» Your instructions: Go through the material and write it all out exactly, minus the pictures.

Excerpt from a dataset:
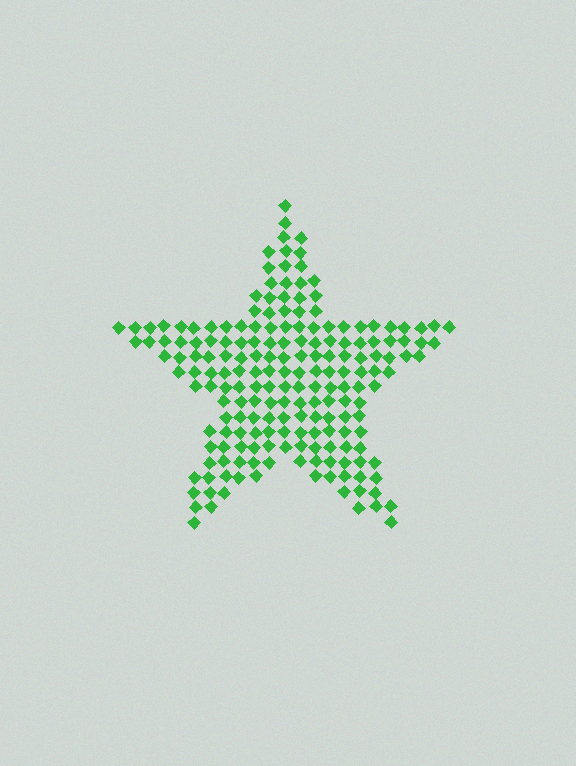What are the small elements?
The small elements are diamonds.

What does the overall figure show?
The overall figure shows a star.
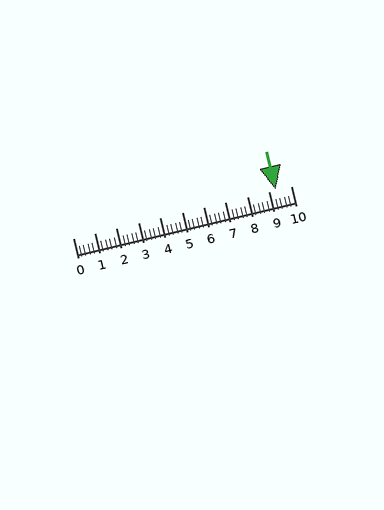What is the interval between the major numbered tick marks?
The major tick marks are spaced 1 units apart.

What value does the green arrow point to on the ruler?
The green arrow points to approximately 9.3.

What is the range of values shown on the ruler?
The ruler shows values from 0 to 10.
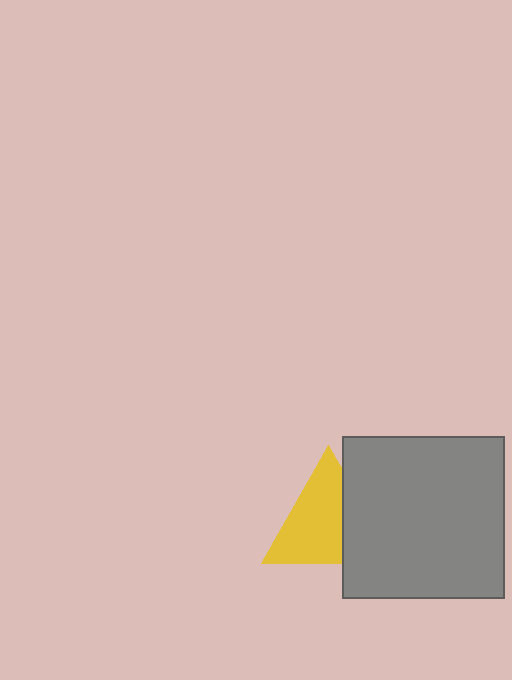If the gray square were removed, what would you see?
You would see the complete yellow triangle.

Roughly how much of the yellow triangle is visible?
Most of it is visible (roughly 67%).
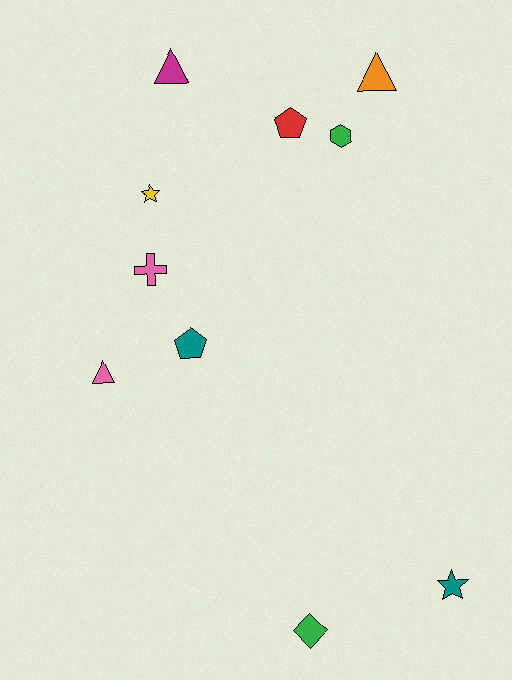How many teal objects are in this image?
There are 2 teal objects.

» Solution to this exercise:
What are the small elements?
The small elements are diamonds.

What does the overall figure show?
The overall figure shows a star.
What is the interval between the major numbered tick marks?
The major tick marks are spaced 1 units apart.

What value does the green arrow point to on the ruler?
The green arrow points to approximately 9.3.

What is the range of values shown on the ruler?
The ruler shows values from 0 to 10.
If the gray square were removed, what would you see?
You would see the complete yellow triangle.

Roughly how much of the yellow triangle is visible?
Most of it is visible (roughly 67%).
How many teal objects are in this image?
There are 2 teal objects.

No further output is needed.